### Exercise
Will you output the lines between the ones holding "Is the green circle above" and "If you added", inclusive, exactly as they stand, and only those lines, with the pictures left out?

** begin **

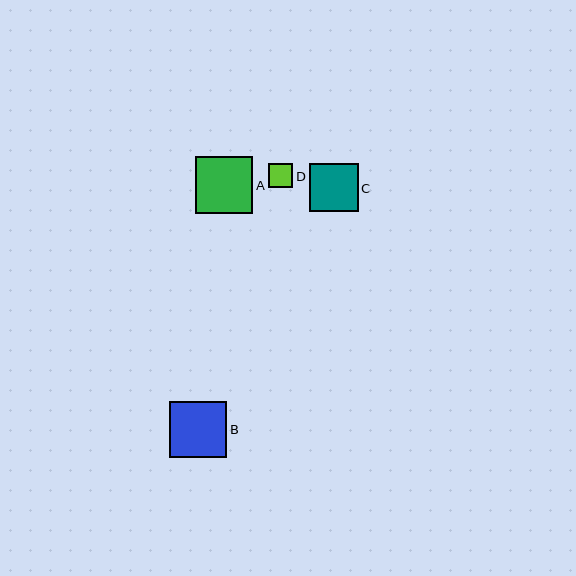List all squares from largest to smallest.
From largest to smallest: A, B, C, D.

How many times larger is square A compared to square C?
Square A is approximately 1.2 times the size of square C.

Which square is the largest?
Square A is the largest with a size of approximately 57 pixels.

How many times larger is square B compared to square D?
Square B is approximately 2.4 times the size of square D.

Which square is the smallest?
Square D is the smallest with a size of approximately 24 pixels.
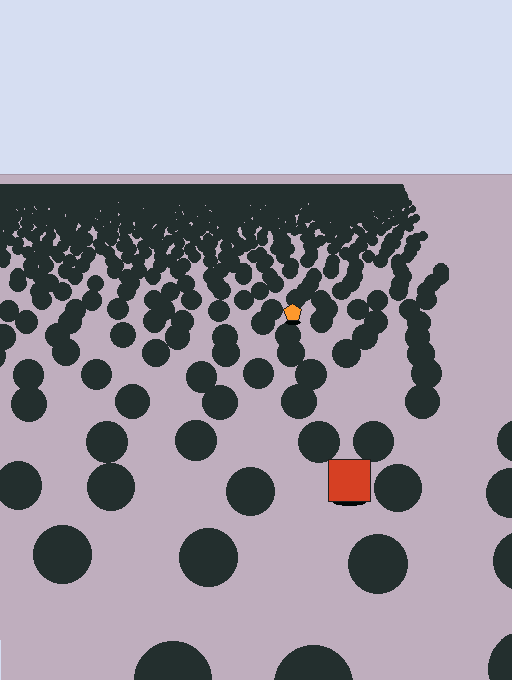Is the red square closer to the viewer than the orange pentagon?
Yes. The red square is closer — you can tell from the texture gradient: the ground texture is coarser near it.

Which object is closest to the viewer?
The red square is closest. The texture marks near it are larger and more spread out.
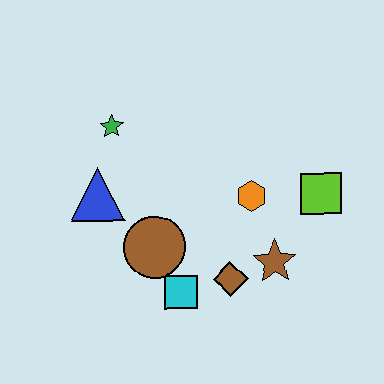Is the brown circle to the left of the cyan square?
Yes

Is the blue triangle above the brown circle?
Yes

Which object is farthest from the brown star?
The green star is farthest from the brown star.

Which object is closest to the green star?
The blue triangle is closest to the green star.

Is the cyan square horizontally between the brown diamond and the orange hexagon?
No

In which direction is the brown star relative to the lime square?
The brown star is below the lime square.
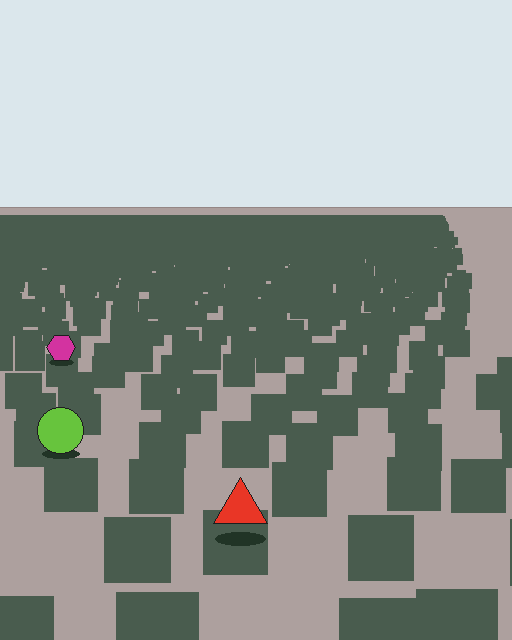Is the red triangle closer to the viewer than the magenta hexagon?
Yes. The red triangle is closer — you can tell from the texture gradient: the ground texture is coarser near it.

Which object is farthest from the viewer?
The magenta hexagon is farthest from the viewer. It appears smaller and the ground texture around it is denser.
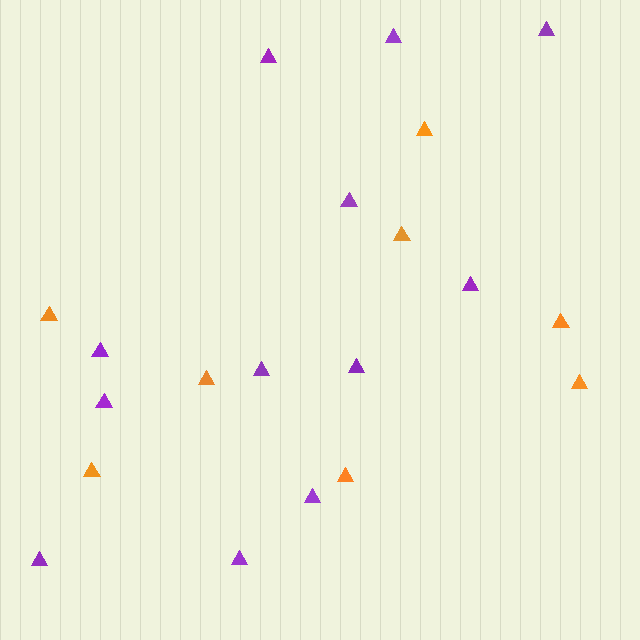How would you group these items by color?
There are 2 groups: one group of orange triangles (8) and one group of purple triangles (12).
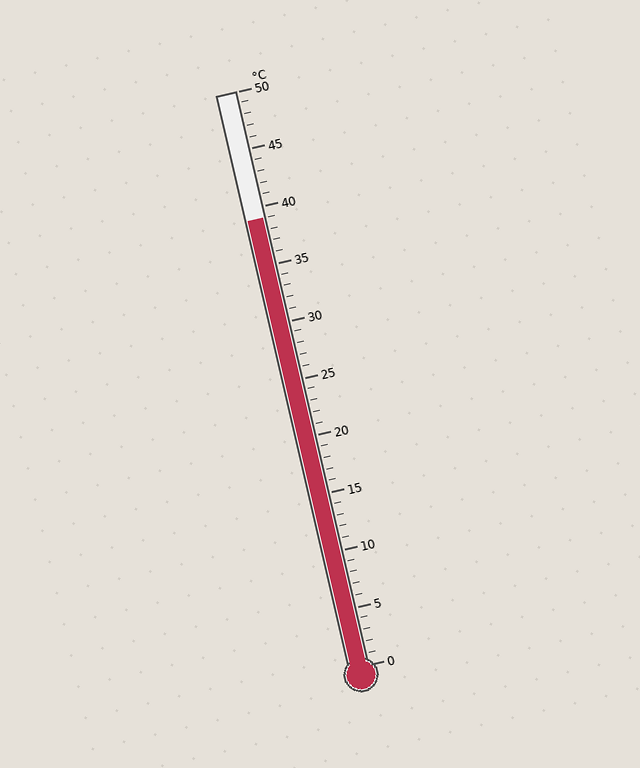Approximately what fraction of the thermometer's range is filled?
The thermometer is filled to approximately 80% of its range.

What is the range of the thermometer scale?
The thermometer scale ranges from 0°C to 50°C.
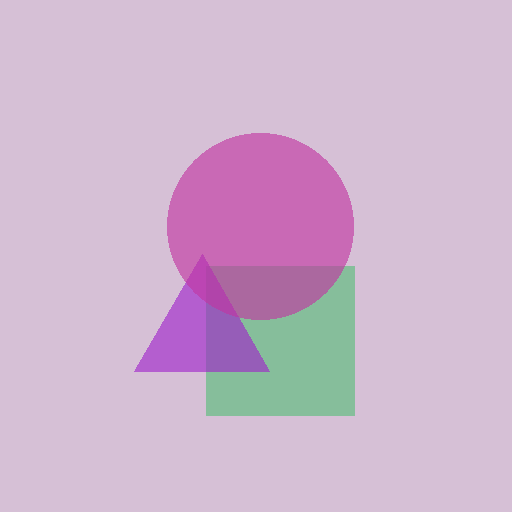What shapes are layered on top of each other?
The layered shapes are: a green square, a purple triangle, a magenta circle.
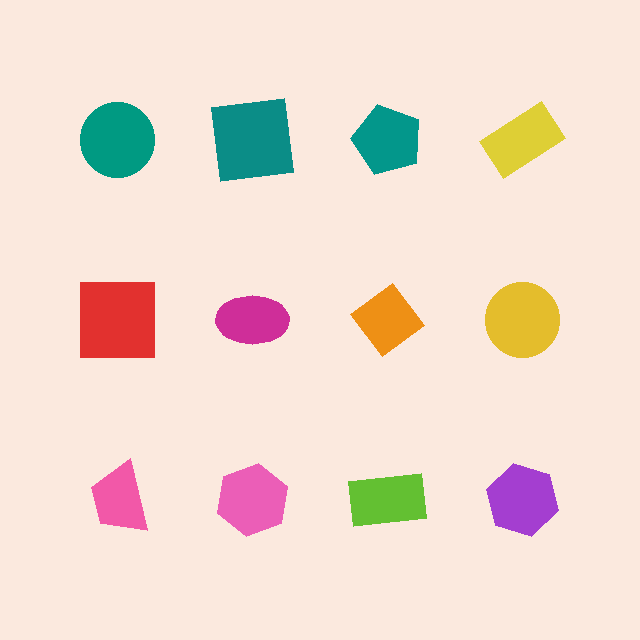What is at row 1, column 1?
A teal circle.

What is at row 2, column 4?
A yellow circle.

** end **
** begin **

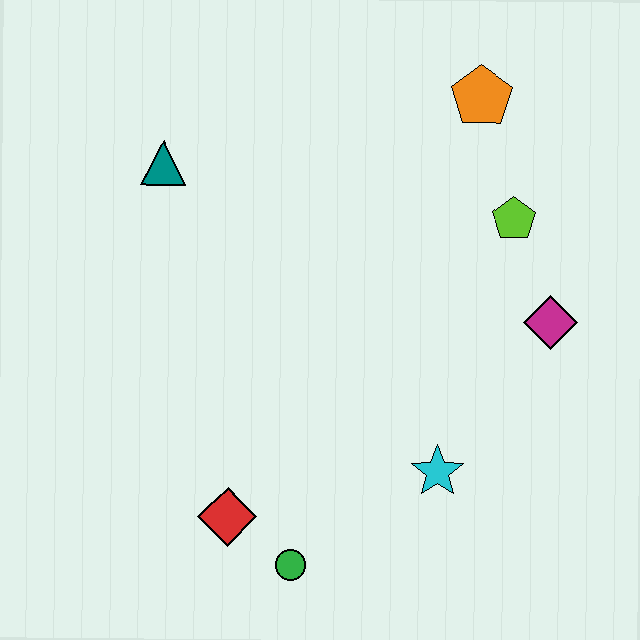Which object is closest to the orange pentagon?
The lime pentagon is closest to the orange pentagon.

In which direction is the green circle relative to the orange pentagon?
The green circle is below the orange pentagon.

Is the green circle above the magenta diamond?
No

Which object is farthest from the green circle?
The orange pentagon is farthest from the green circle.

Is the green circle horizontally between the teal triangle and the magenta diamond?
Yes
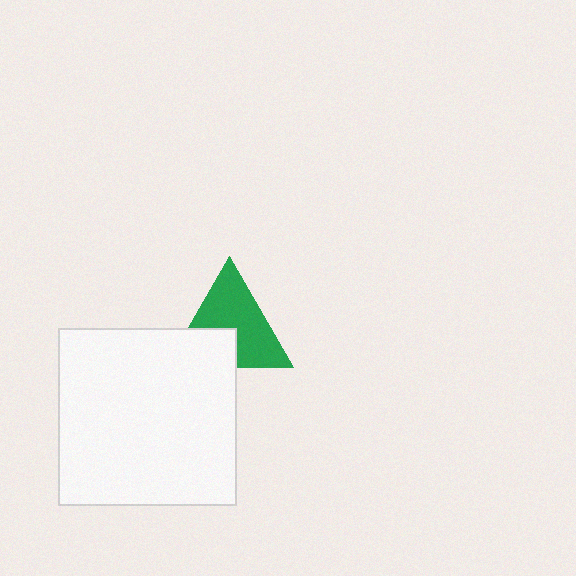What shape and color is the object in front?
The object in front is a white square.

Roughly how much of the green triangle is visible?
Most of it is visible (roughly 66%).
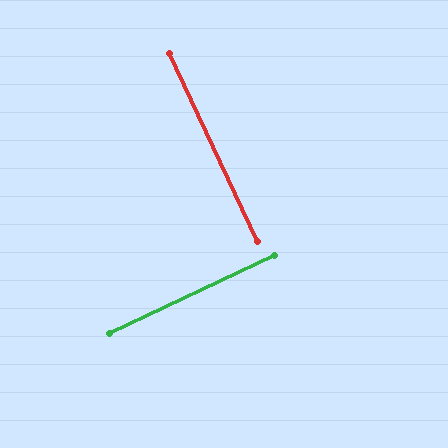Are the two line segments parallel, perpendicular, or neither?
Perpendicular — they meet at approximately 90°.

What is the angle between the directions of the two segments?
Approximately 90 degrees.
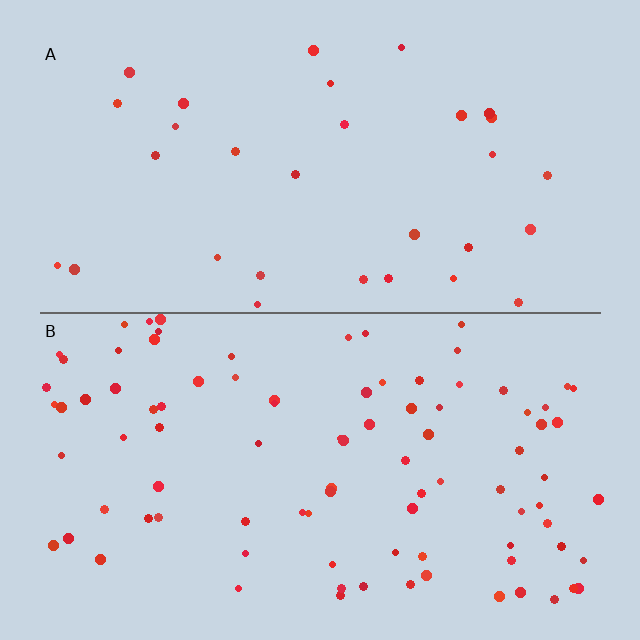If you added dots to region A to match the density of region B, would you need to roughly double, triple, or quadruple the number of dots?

** end **
** begin **

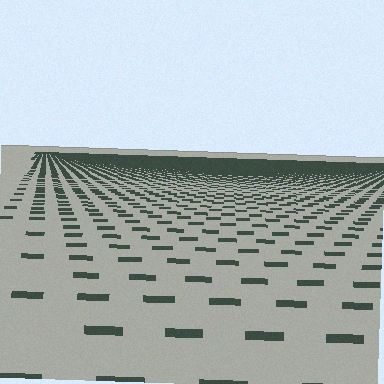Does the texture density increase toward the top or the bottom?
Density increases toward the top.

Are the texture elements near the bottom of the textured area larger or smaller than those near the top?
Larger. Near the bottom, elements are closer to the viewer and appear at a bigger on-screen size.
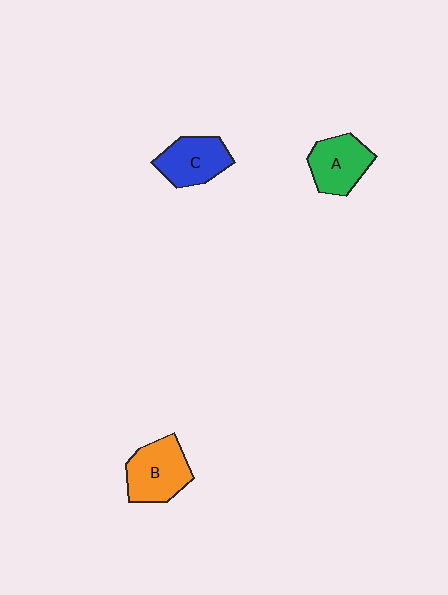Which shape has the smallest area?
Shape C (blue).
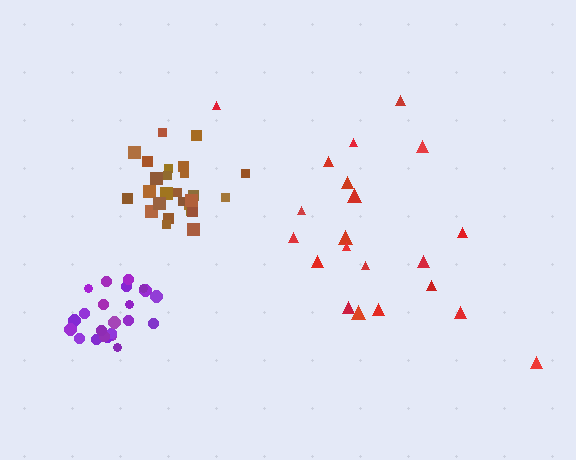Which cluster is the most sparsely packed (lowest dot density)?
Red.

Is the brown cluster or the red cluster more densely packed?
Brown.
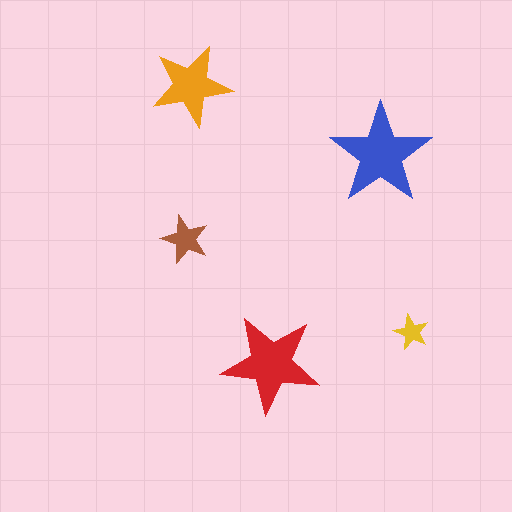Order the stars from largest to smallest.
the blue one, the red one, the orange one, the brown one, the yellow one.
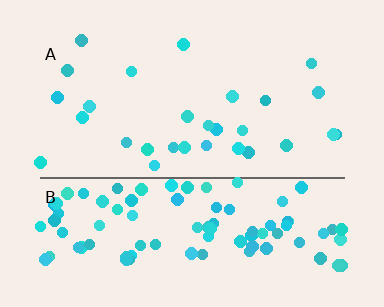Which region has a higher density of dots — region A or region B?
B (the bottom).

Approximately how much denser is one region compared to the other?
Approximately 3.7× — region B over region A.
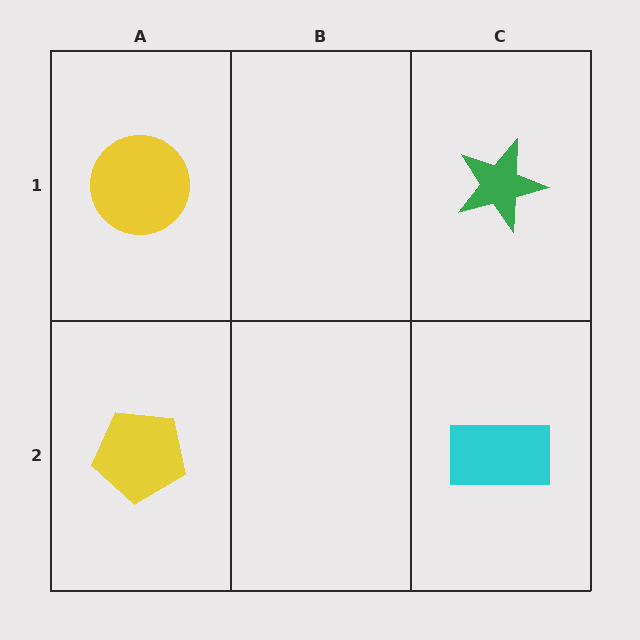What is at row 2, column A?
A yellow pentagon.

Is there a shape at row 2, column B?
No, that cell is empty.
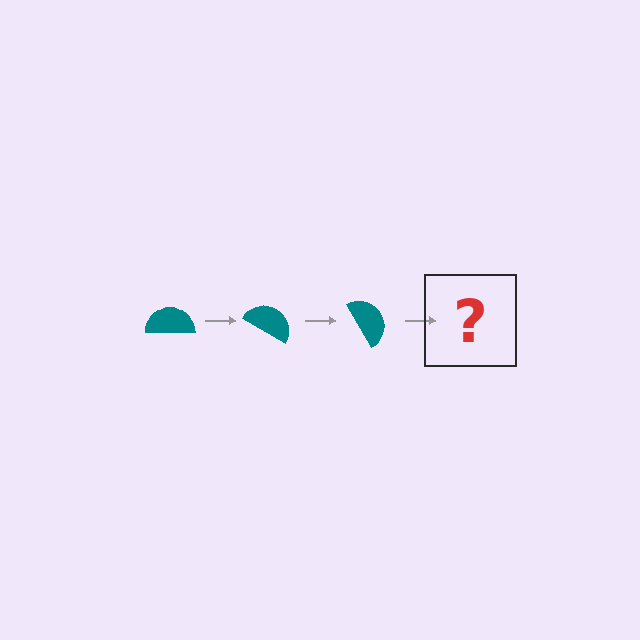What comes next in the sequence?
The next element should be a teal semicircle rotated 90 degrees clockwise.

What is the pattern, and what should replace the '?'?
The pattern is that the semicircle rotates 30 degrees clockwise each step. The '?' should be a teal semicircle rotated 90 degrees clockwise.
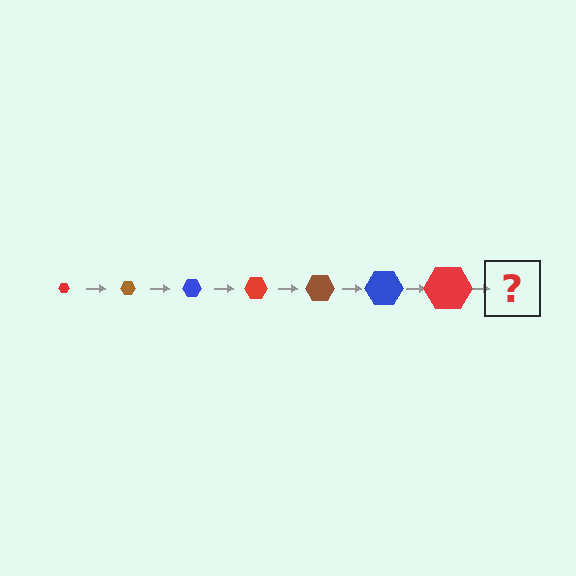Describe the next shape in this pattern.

** end **

### Output of the exercise
Is the green circle above the magenta diamond?
No

Which object is farthest from the green circle?
The orange pentagon is farthest from the green circle.

Is the green circle horizontally between the teal triangle and the magenta diamond?
Yes
What shape and color is the object in front?
The object in front is a white square.

Roughly how much of the green triangle is visible?
Most of it is visible (roughly 66%).
Are the two line segments parallel, perpendicular, or neither?
Perpendicular — they meet at approximately 90°.

What is the angle between the directions of the two segments?
Approximately 90 degrees.
If you added dots to region A to match the density of region B, would you need to roughly double, triple, or quadruple the number of dots?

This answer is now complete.